### EXERCISE OBJECTIVE
Quote word for word the lines starting at the line with "What is the large shape?" and ending at the final line of the entries. Leave out any pictures.

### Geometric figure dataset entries
---------------

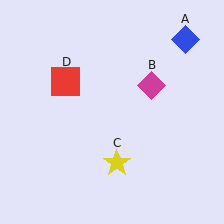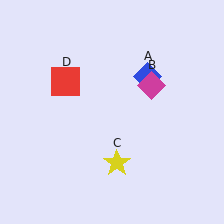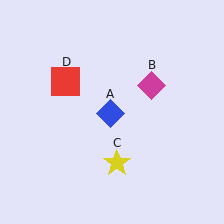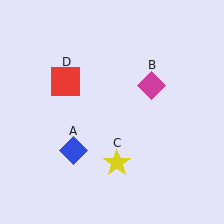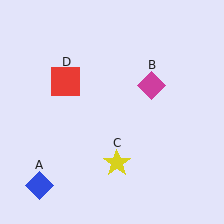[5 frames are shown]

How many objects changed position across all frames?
1 object changed position: blue diamond (object A).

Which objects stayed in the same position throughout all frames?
Magenta diamond (object B) and yellow star (object C) and red square (object D) remained stationary.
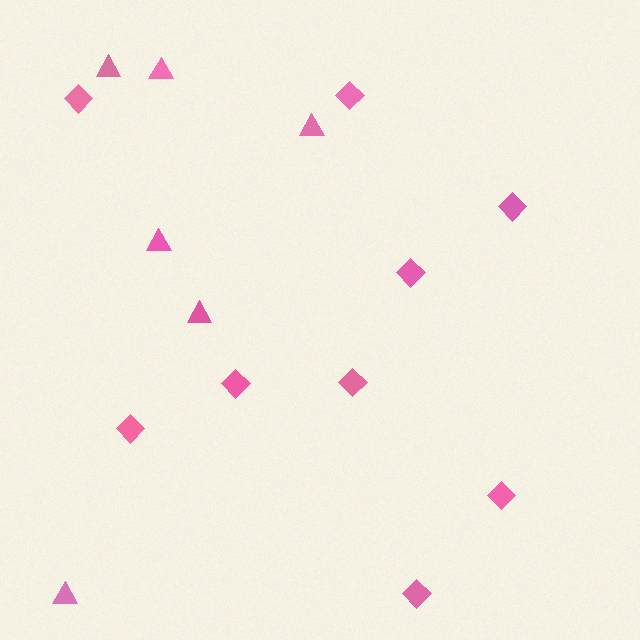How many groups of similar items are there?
There are 2 groups: one group of triangles (6) and one group of diamonds (9).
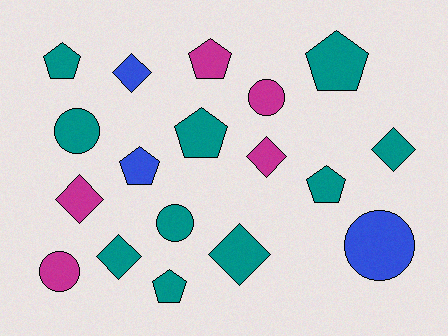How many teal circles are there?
There are 2 teal circles.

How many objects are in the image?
There are 18 objects.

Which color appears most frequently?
Teal, with 10 objects.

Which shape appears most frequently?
Pentagon, with 7 objects.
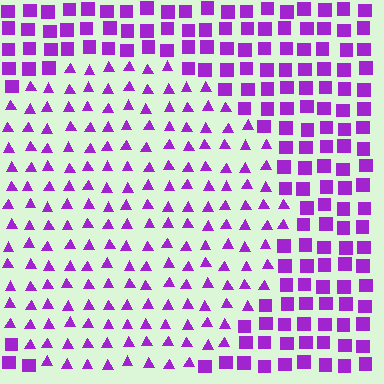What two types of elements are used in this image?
The image uses triangles inside the circle region and squares outside it.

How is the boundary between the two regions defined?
The boundary is defined by a change in element shape: triangles inside vs. squares outside. All elements share the same color and spacing.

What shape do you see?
I see a circle.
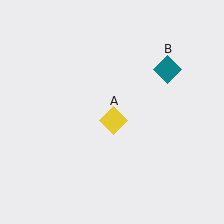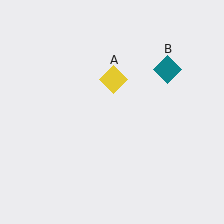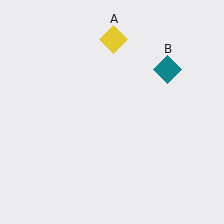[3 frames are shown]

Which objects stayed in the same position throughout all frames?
Teal diamond (object B) remained stationary.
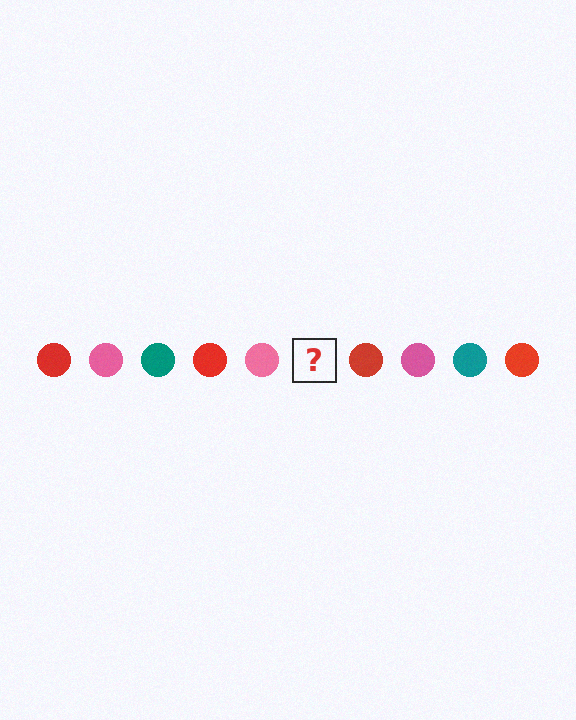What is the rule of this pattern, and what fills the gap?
The rule is that the pattern cycles through red, pink, teal circles. The gap should be filled with a teal circle.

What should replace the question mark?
The question mark should be replaced with a teal circle.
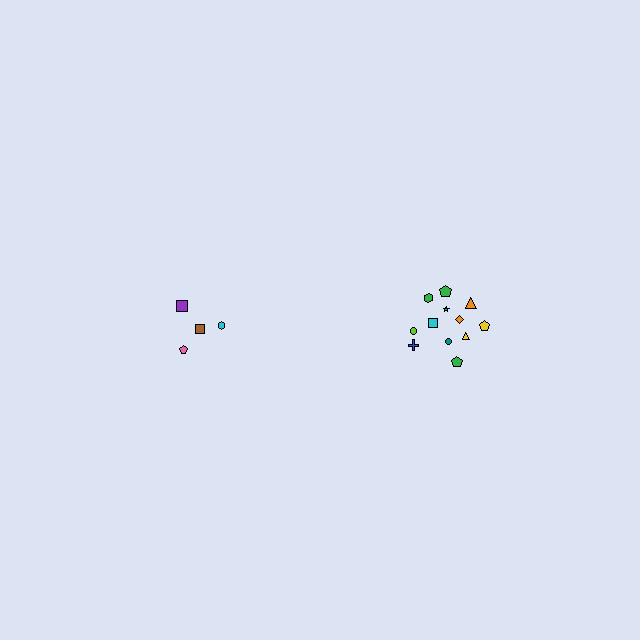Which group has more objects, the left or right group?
The right group.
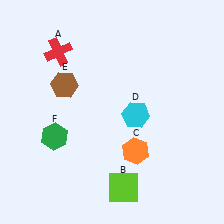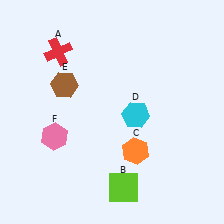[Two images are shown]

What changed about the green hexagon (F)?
In Image 1, F is green. In Image 2, it changed to pink.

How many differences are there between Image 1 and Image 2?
There is 1 difference between the two images.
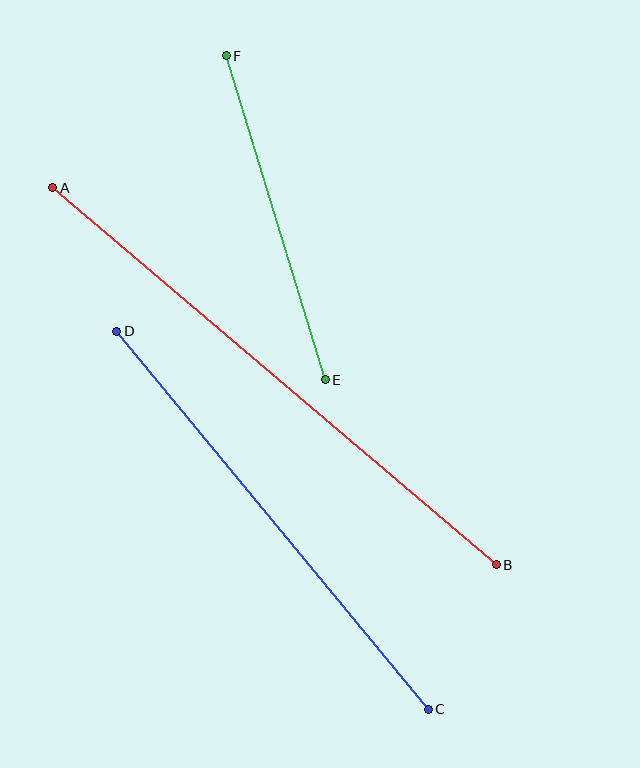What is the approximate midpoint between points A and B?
The midpoint is at approximately (275, 376) pixels.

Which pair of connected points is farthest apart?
Points A and B are farthest apart.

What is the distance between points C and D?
The distance is approximately 490 pixels.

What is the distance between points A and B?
The distance is approximately 582 pixels.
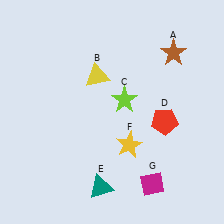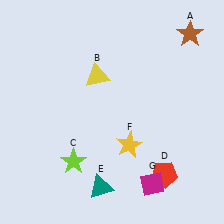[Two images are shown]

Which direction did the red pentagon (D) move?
The red pentagon (D) moved down.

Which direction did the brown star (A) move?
The brown star (A) moved up and to the right.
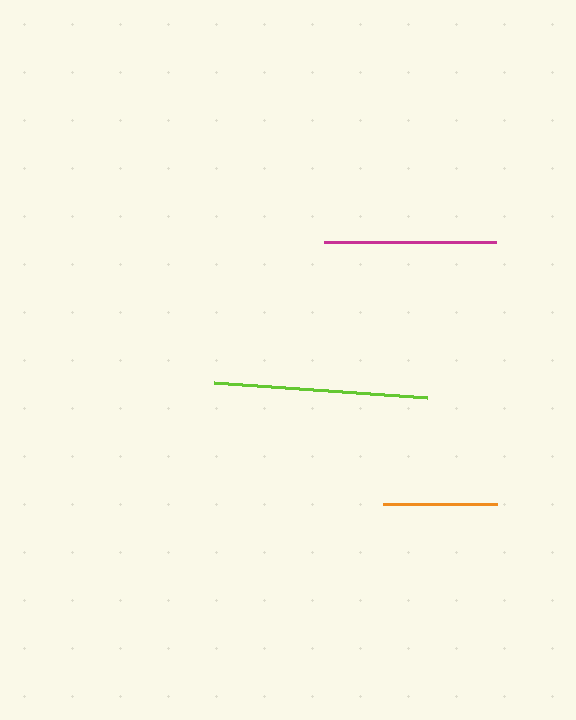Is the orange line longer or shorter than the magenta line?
The magenta line is longer than the orange line.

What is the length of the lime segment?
The lime segment is approximately 214 pixels long.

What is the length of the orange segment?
The orange segment is approximately 114 pixels long.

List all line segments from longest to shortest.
From longest to shortest: lime, magenta, orange.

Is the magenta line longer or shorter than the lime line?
The lime line is longer than the magenta line.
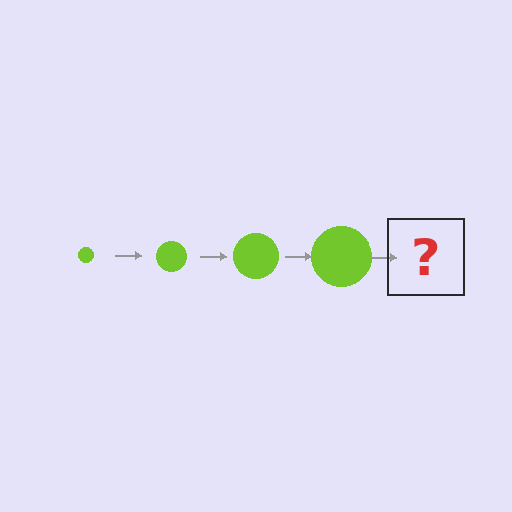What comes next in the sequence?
The next element should be a lime circle, larger than the previous one.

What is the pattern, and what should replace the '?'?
The pattern is that the circle gets progressively larger each step. The '?' should be a lime circle, larger than the previous one.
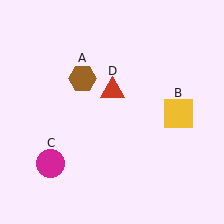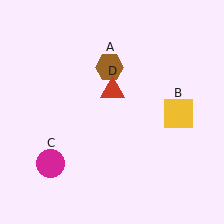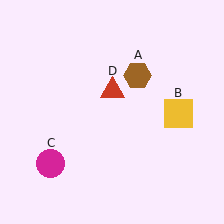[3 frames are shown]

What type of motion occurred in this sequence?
The brown hexagon (object A) rotated clockwise around the center of the scene.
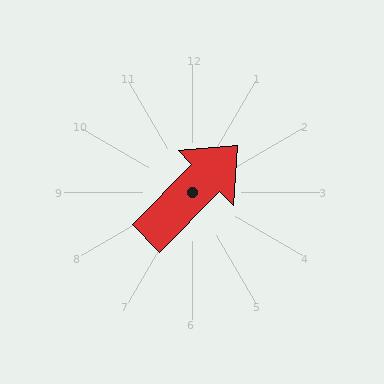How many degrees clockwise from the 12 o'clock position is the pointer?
Approximately 45 degrees.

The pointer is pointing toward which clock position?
Roughly 1 o'clock.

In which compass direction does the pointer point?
Northeast.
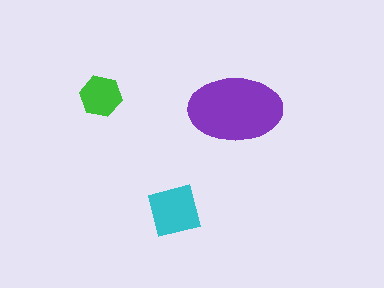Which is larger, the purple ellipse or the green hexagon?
The purple ellipse.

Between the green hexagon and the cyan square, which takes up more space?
The cyan square.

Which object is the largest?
The purple ellipse.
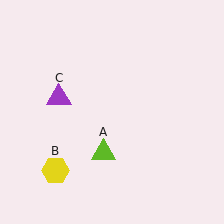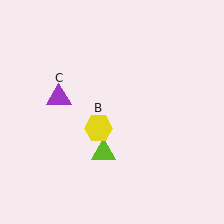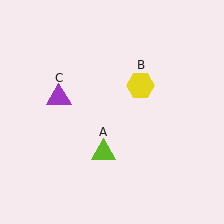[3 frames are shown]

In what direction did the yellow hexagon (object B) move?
The yellow hexagon (object B) moved up and to the right.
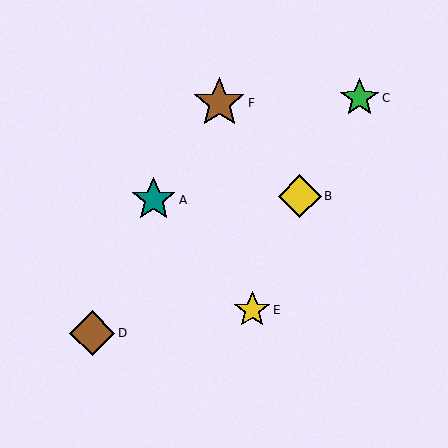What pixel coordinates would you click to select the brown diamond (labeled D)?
Click at (92, 333) to select the brown diamond D.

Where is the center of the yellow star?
The center of the yellow star is at (252, 310).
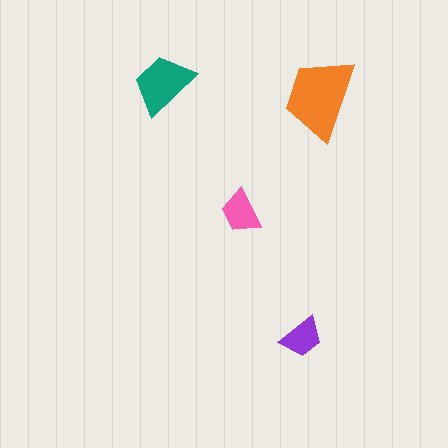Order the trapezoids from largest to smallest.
the orange one, the teal one, the pink one, the purple one.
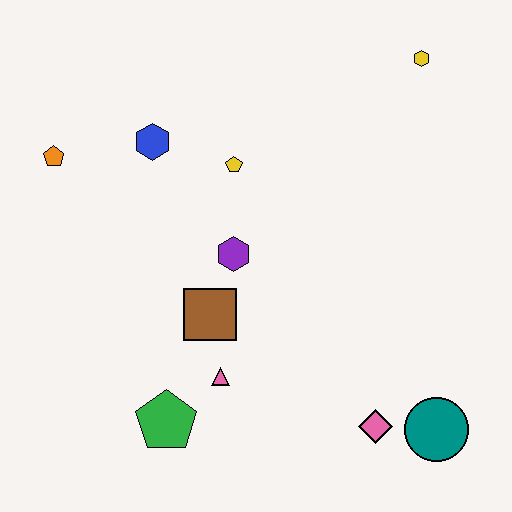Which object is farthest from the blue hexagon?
The teal circle is farthest from the blue hexagon.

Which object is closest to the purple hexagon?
The brown square is closest to the purple hexagon.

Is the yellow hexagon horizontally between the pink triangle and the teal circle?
Yes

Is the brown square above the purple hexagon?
No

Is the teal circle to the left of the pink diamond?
No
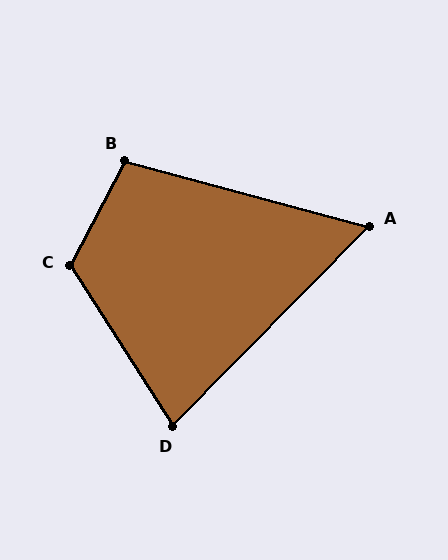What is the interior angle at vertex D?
Approximately 77 degrees (acute).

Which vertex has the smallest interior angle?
A, at approximately 60 degrees.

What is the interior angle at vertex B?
Approximately 103 degrees (obtuse).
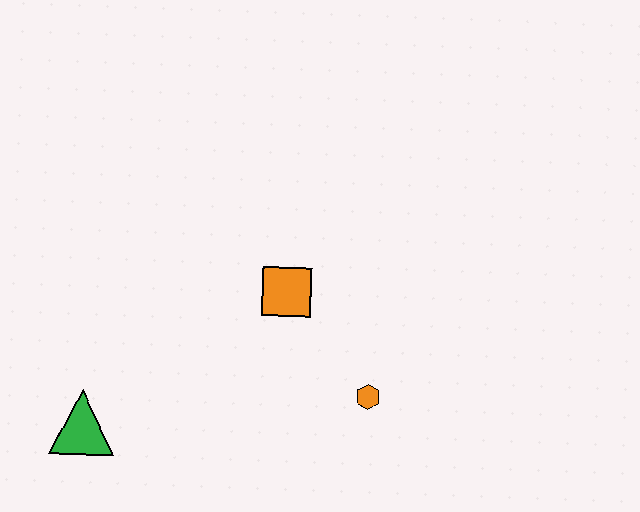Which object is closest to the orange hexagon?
The orange square is closest to the orange hexagon.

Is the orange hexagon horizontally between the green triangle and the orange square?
No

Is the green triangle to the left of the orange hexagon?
Yes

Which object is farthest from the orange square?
The green triangle is farthest from the orange square.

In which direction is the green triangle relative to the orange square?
The green triangle is to the left of the orange square.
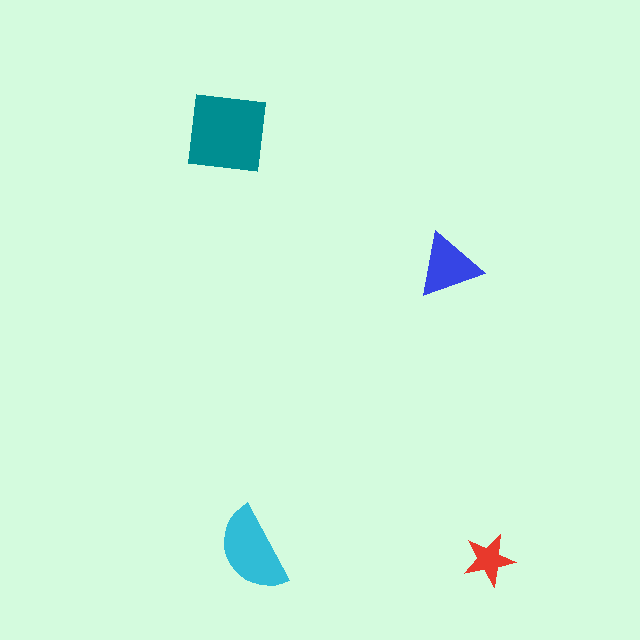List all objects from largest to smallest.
The teal square, the cyan semicircle, the blue triangle, the red star.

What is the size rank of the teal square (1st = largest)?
1st.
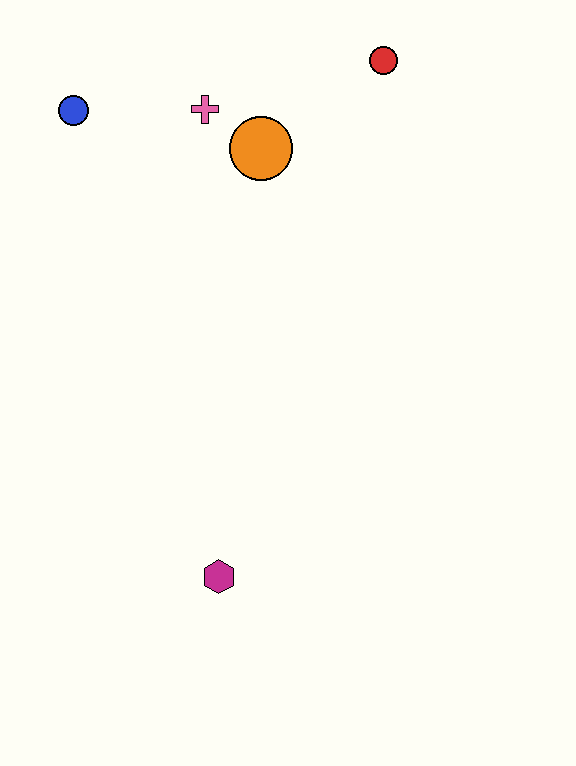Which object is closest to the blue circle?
The pink cross is closest to the blue circle.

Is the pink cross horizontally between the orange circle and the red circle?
No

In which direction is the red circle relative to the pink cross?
The red circle is to the right of the pink cross.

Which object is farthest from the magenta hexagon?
The red circle is farthest from the magenta hexagon.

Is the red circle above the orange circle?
Yes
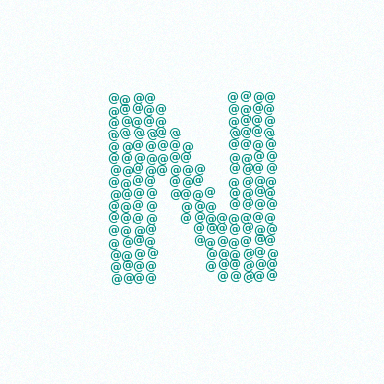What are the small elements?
The small elements are at signs.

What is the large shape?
The large shape is the letter N.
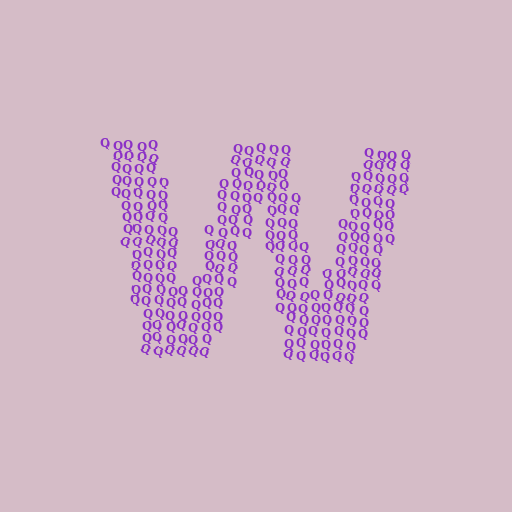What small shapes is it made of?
It is made of small letter Q's.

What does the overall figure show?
The overall figure shows the letter W.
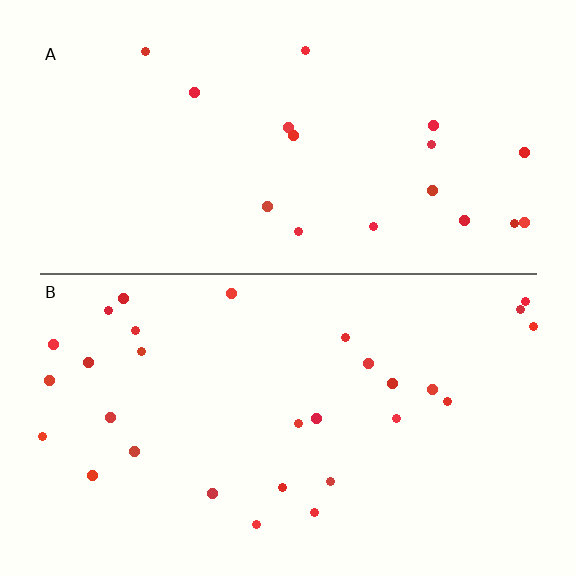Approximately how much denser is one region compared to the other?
Approximately 1.7× — region B over region A.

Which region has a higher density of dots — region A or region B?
B (the bottom).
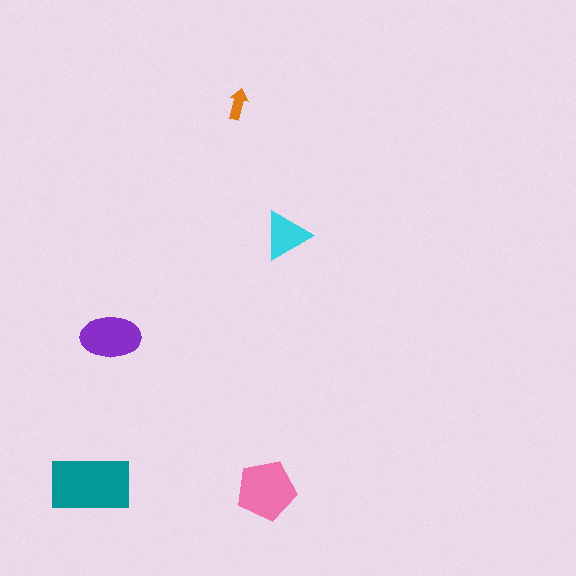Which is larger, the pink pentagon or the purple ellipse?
The pink pentagon.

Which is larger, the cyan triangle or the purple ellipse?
The purple ellipse.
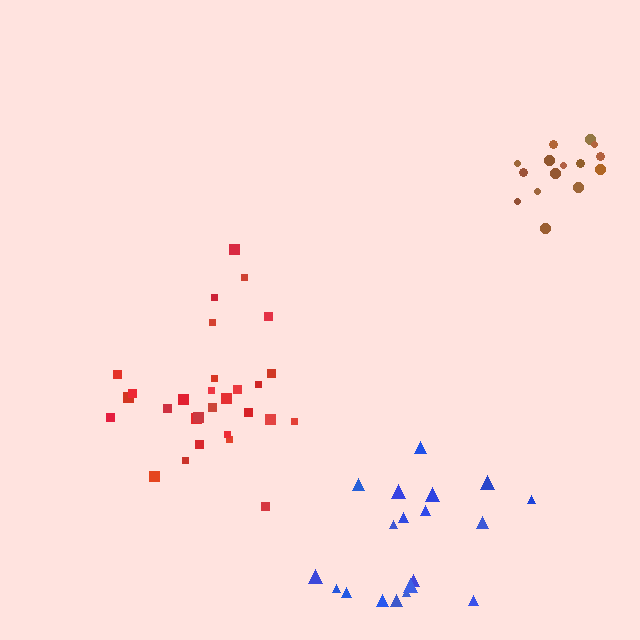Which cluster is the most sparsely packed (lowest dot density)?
Blue.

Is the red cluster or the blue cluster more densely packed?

---------------

### ANSWER TO THE EXERCISE
What is the large shape?
The large shape is the letter N.
What small shapes is it made of?
It is made of small letter Q's.

What does the overall figure show?
The overall figure shows the letter W.
Approximately how much denser is one region compared to the other?
Approximately 1.7× — region B over region A.

Which region has a higher density of dots — region A or region B?
B (the bottom).
Which is larger, the pink pentagon or the purple ellipse?
The pink pentagon.

Which is larger, the cyan triangle or the purple ellipse?
The purple ellipse.
Which cluster is the most sparsely packed (lowest dot density)?
Blue.

Is the red cluster or the blue cluster more densely packed?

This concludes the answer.